▸ THE TASK
With the pictures omitted, output word for word the lines from the one containing "What color is the cell at row 1, column B?" through the end of the records.

▸ RECORDS FOR THIS TASK
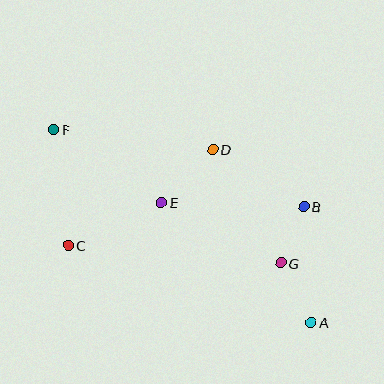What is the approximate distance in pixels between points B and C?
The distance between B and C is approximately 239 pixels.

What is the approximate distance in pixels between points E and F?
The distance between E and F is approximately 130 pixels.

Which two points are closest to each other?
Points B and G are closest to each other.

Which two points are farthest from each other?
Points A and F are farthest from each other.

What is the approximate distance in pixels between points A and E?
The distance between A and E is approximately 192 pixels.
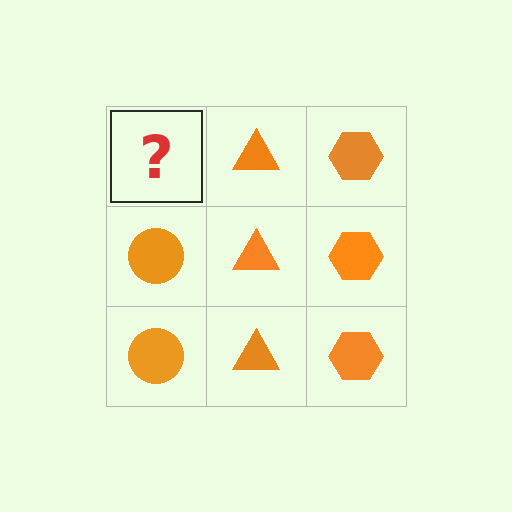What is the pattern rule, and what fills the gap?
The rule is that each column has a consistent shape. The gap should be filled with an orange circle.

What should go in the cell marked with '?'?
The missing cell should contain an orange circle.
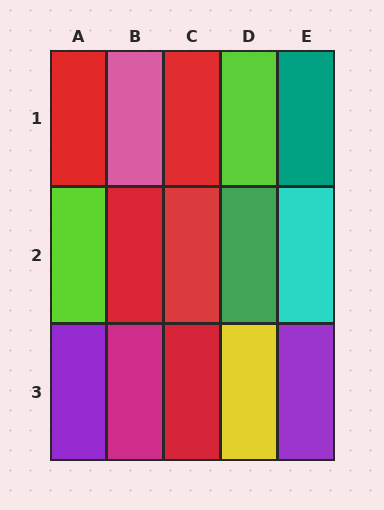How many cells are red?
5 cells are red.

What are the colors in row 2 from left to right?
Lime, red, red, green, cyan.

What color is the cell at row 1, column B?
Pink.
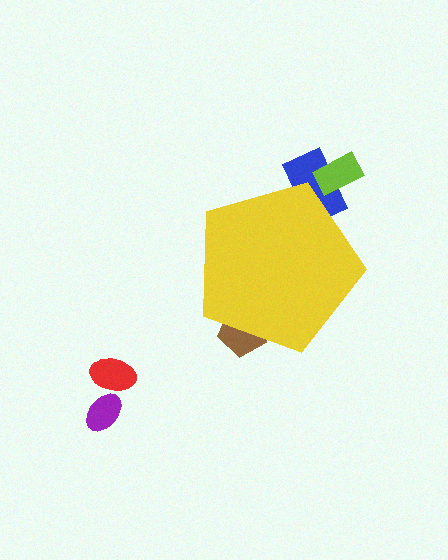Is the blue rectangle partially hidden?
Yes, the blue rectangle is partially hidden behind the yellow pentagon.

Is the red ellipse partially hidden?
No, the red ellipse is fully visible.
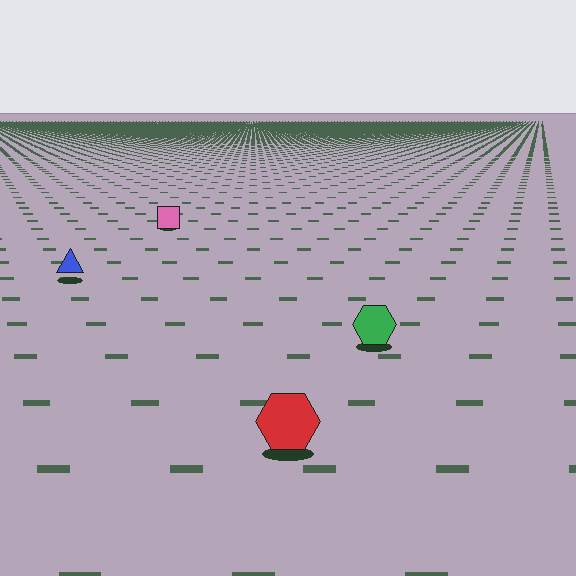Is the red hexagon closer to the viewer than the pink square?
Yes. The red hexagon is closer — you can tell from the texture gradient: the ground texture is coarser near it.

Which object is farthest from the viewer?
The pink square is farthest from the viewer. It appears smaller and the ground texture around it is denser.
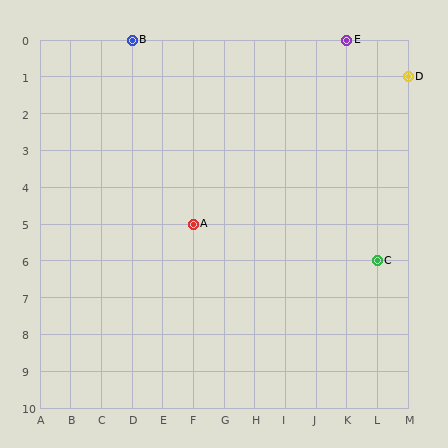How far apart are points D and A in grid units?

▸ PROBLEM SOLUTION
What color is the cell at row 1, column B?
Pink.
Is the blue rectangle partially hidden?
Yes, the blue rectangle is partially hidden behind the yellow pentagon.

Is the red ellipse partially hidden?
No, the red ellipse is fully visible.
Is the red hexagon closer to the viewer than the pink square?
Yes. The red hexagon is closer — you can tell from the texture gradient: the ground texture is coarser near it.

Which object is farthest from the viewer?
The pink square is farthest from the viewer. It appears smaller and the ground texture around it is denser.
How far apart are points D and A in grid units?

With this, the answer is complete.